**EXERCISE DETAILS:** Would you transcribe all of the data exactly, down to the last character?

[Synthetic geometry question rows]
*****

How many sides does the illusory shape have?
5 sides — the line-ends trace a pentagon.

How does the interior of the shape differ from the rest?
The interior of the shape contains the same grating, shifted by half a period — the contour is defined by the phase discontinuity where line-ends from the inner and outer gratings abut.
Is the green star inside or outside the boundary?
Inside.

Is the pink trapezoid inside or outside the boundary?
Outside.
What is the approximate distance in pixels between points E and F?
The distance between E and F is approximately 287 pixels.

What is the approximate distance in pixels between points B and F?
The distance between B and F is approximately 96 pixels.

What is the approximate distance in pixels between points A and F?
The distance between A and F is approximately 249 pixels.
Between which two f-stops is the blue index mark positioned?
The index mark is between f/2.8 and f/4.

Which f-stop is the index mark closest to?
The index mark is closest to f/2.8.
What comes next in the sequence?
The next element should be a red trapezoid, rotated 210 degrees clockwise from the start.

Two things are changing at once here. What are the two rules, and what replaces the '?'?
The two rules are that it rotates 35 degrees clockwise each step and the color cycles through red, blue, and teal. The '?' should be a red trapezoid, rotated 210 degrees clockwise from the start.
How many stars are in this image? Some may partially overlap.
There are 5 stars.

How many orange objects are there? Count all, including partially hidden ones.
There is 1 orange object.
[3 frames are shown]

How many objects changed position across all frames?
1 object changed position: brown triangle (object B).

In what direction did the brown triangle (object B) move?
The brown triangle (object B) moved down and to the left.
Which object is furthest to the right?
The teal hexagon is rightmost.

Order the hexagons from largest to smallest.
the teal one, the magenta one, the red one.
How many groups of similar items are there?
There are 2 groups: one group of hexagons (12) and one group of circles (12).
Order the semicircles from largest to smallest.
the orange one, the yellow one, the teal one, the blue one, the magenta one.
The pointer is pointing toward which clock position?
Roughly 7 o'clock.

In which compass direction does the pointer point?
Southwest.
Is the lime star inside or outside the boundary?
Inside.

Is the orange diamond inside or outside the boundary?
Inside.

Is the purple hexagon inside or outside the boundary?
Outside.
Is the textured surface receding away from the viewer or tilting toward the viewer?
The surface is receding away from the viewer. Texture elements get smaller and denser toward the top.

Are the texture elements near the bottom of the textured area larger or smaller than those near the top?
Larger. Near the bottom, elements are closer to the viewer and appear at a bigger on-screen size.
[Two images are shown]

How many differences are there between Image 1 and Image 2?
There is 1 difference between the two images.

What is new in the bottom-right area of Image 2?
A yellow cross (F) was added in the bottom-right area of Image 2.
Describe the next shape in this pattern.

*****

**RESPONSE:**
How many sides does the illusory shape have?
5 sides — the line-ends trace a pentagon.

How does the interior of the shape differ from the rest?
The interior of the shape contains the same grating, shifted by half a period — the contour is defined by the phase discontinuity where line-ends from the inner and outer gratings abut.
Is the green star inside or outside the boundary?
Inside.

Is the pink trapezoid inside or outside the boundary?
Outside.
What is the approximate distance in pixels between points E and F?
The distance between E and F is approximately 287 pixels.

What is the approximate distance in pixels between points B and F?
The distance between B and F is approximately 96 pixels.

What is the approximate distance in pixels between points A and F?
The distance between A and F is approximately 249 pixels.
Between which two f-stops is the blue index mark positioned?
The index mark is between f/2.8 and f/4.

Which f-stop is the index mark closest to?
The index mark is closest to f/2.8.
What comes next in the sequence?
The next element should be a red trapezoid, rotated 210 degrees clockwise from the start.

Two things are changing at once here. What are the two rules, and what replaces the '?'?
The two rules are that it rotates 35 degrees clockwise each step and the color cycles through red, blue, and teal. The '?' should be a red trapezoid, rotated 210 degrees clockwise from the start.
How many stars are in this image? Some may partially overlap.
There are 5 stars.

How many orange objects are there? Count all, including partially hidden ones.
There is 1 orange object.
[3 frames are shown]

How many objects changed position across all frames?
1 object changed position: brown triangle (object B).

In what direction did the brown triangle (object B) move?
The brown triangle (object B) moved down and to the left.
Which object is furthest to the right?
The teal hexagon is rightmost.

Order the hexagons from largest to smallest.
the teal one, the magenta one, the red one.
How many groups of similar items are there?
There are 2 groups: one group of hexagons (12) and one group of circles (12).
Order the semicircles from largest to smallest.
the orange one, the yellow one, the teal one, the blue one, the magenta one.
The pointer is pointing toward which clock position?
Roughly 7 o'clock.

In which compass direction does the pointer point?
Southwest.
Is the lime star inside or outside the boundary?
Inside.

Is the orange diamond inside or outside the boundary?
Inside.

Is the purple hexagon inside or outside the boundary?
Outside.
Is the textured surface receding away from the viewer or tilting toward the viewer?
The surface is receding away from the viewer. Texture elements get smaller and denser toward the top.

Are the texture elements near the bottom of the textured area larger or smaller than those near the top?
Larger. Near the bottom, elements are closer to the viewer and appear at a bigger on-screen size.
[Two images are shown]

How many differences are there between Image 1 and Image 2?
There is 1 difference between the two images.

What is new in the bottom-right area of Image 2?
A yellow cross (F) was added in the bottom-right area of Image 2.
Describe the next shape in this pattern.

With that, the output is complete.